• Stated goal: Copy out the listing that follows, exact in every word, and skip the images.

• Given data:

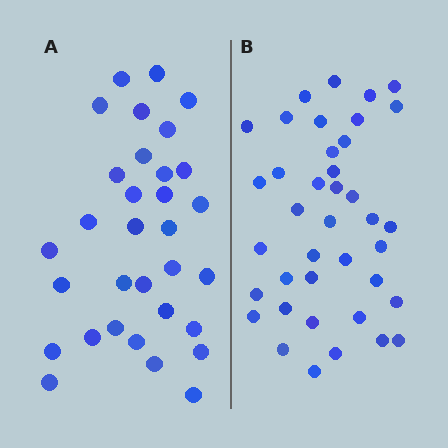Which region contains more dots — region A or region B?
Region B (the right region) has more dots.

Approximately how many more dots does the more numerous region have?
Region B has roughly 8 or so more dots than region A.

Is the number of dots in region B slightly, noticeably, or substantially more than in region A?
Region B has only slightly more — the two regions are fairly close. The ratio is roughly 1.2 to 1.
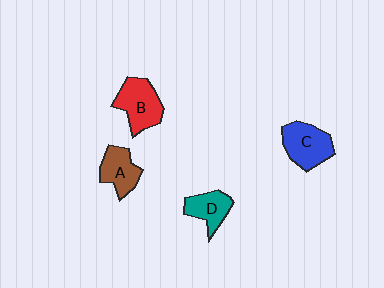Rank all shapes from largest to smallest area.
From largest to smallest: B (red), C (blue), A (brown), D (teal).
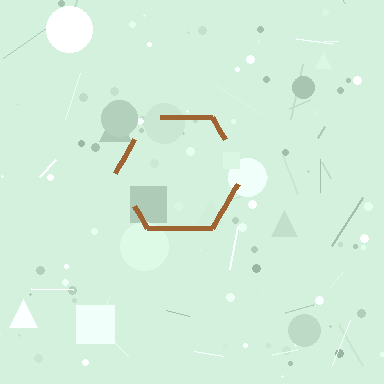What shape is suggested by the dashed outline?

• The response:
Which region contains more dots — region A or region B?
Region B (the right region) has more dots.

Approximately how many more dots does the more numerous region have?
Region B has roughly 8 or so more dots than region A.

Is the number of dots in region B slightly, noticeably, or substantially more than in region A?
Region B has only slightly more — the two regions are fairly close. The ratio is roughly 1.2 to 1.
Rank all shapes from largest to smallest area.
From largest to smallest: B (red), C (blue), A (brown), D (teal).
What shape is suggested by the dashed outline?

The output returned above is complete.